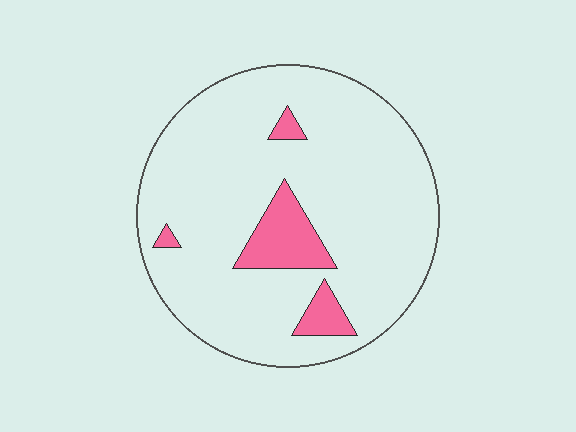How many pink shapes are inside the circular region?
4.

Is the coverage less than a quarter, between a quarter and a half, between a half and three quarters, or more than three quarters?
Less than a quarter.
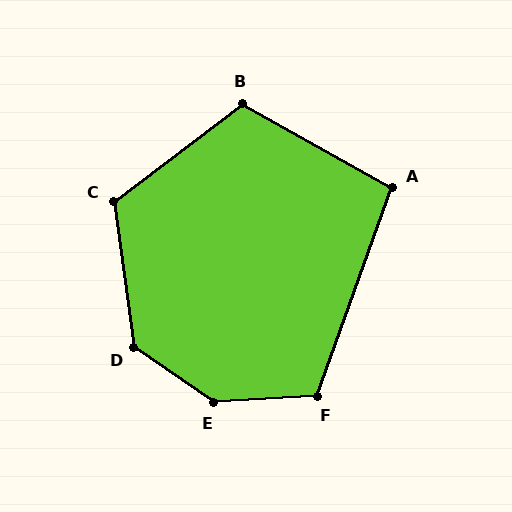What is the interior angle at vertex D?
Approximately 133 degrees (obtuse).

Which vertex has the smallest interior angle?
A, at approximately 99 degrees.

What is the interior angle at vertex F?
Approximately 114 degrees (obtuse).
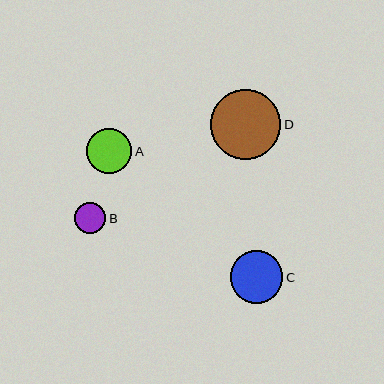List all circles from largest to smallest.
From largest to smallest: D, C, A, B.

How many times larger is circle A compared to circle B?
Circle A is approximately 1.4 times the size of circle B.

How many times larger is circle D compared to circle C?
Circle D is approximately 1.3 times the size of circle C.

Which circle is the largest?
Circle D is the largest with a size of approximately 70 pixels.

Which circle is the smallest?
Circle B is the smallest with a size of approximately 31 pixels.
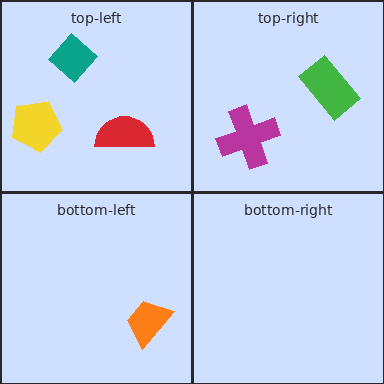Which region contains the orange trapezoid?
The bottom-left region.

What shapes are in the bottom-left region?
The orange trapezoid.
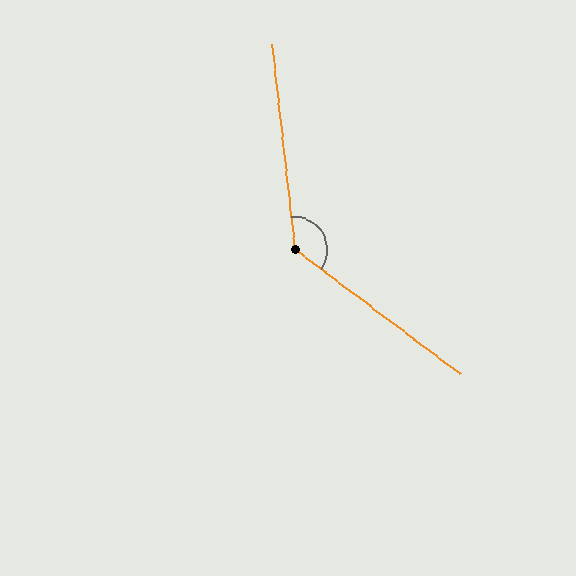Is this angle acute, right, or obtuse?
It is obtuse.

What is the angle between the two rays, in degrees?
Approximately 133 degrees.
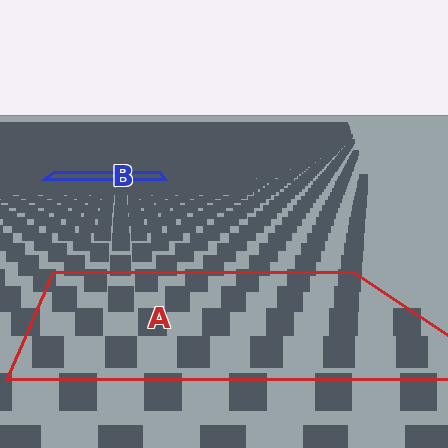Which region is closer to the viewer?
Region A is closer. The texture elements there are larger and more spread out.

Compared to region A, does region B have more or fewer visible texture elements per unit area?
Region B has more texture elements per unit area — they are packed more densely because it is farther away.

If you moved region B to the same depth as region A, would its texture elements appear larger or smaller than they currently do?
They would appear larger. At a closer depth, the same texture elements are projected at a bigger on-screen size.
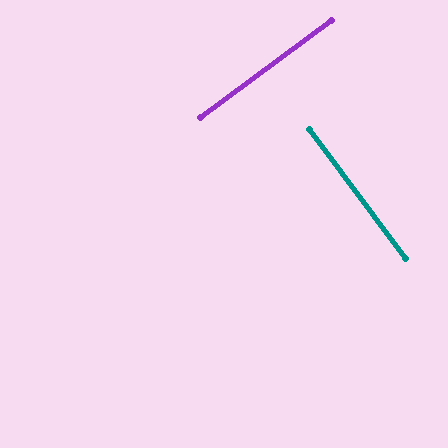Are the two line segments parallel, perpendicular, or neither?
Perpendicular — they meet at approximately 90°.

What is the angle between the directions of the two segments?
Approximately 90 degrees.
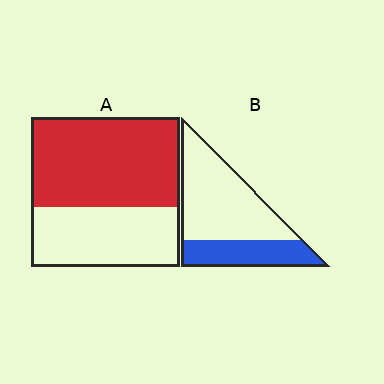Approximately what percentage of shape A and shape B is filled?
A is approximately 60% and B is approximately 35%.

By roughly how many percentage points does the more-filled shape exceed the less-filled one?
By roughly 25 percentage points (A over B).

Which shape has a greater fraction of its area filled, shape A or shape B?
Shape A.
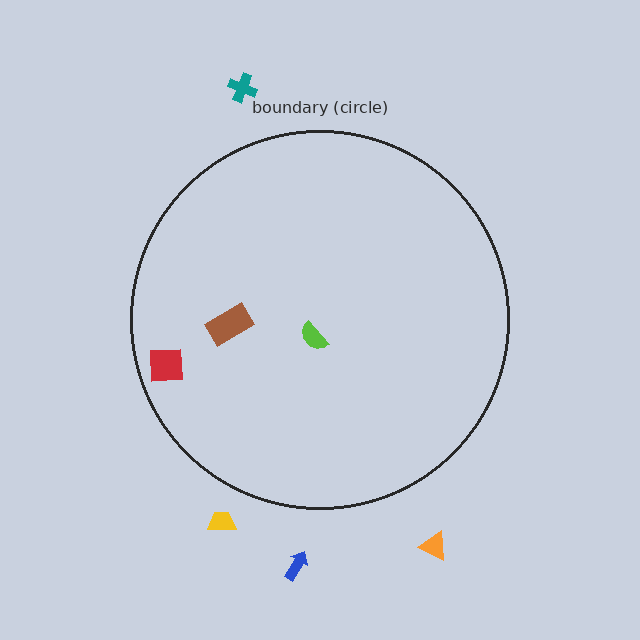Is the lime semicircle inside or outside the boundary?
Inside.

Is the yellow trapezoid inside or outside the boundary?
Outside.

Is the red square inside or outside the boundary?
Inside.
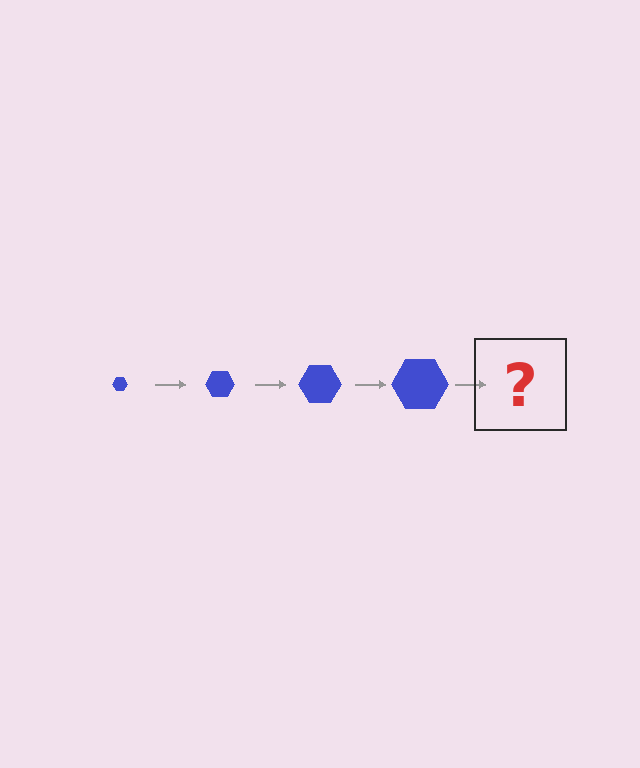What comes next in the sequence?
The next element should be a blue hexagon, larger than the previous one.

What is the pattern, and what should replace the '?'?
The pattern is that the hexagon gets progressively larger each step. The '?' should be a blue hexagon, larger than the previous one.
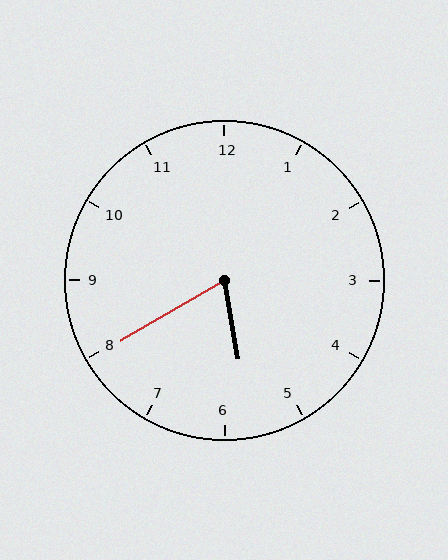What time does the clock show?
5:40.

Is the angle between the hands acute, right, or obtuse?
It is acute.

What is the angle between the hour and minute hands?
Approximately 70 degrees.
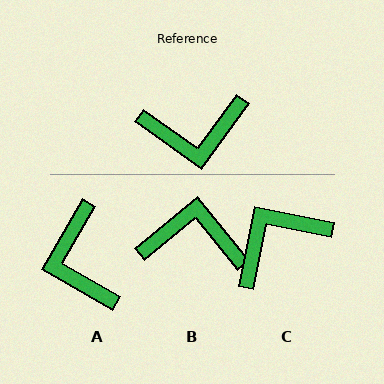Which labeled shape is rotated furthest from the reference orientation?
B, about 165 degrees away.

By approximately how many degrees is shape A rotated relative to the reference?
Approximately 84 degrees clockwise.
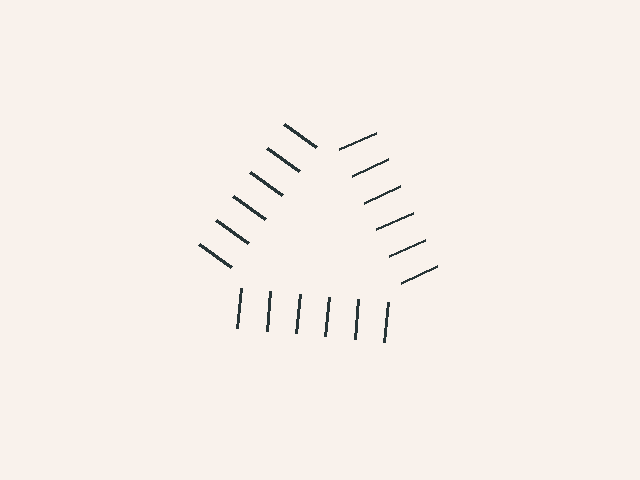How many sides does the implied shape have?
3 sides — the line-ends trace a triangle.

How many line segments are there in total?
18 — 6 along each of the 3 edges.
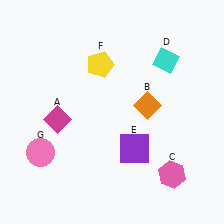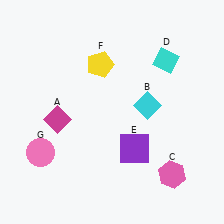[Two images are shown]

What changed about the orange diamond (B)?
In Image 1, B is orange. In Image 2, it changed to cyan.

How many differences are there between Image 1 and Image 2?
There is 1 difference between the two images.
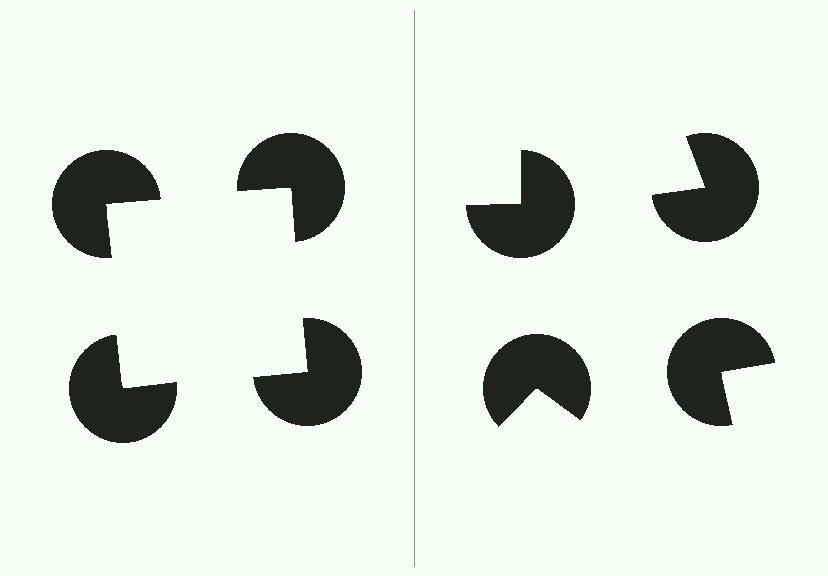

> [PROBLEM TO SOLVE]:
Retype only the lines from the one with "By roughly how" through the final line of the entries, please, and keep the pictures out.

> [WORKED ANSWER]:
By roughly how many percentage points does the more-filled shape exceed the less-filled one?
By roughly 25 percentage points (A over B).

Which shape has a greater fraction of its area filled, shape A or shape B?
Shape A.
Is the lime semicircle inside or outside the boundary?
Inside.

Is the yellow trapezoid inside or outside the boundary?
Outside.

Is the red square inside or outside the boundary?
Inside.
What comes next in the sequence?
The next element should be a blue hexagon, larger than the previous one.

What is the pattern, and what should replace the '?'?
The pattern is that the hexagon gets progressively larger each step. The '?' should be a blue hexagon, larger than the previous one.
What time does the clock show?
5:40.

Is the angle between the hands acute, right, or obtuse?
It is acute.

What is the angle between the hour and minute hands?
Approximately 70 degrees.
Which labeled shape is rotated furthest from the reference orientation?
B, about 165 degrees away.

By approximately how many degrees is shape A rotated relative to the reference?
Approximately 84 degrees clockwise.
How many sides does the implied shape have?
3 sides — the line-ends trace a triangle.

How many line segments are there in total?
18 — 6 along each of the 3 edges.
[Two images are shown]

What changed about the orange diamond (B)?
In Image 1, B is orange. In Image 2, it changed to cyan.

How many differences are there between Image 1 and Image 2?
There is 1 difference between the two images.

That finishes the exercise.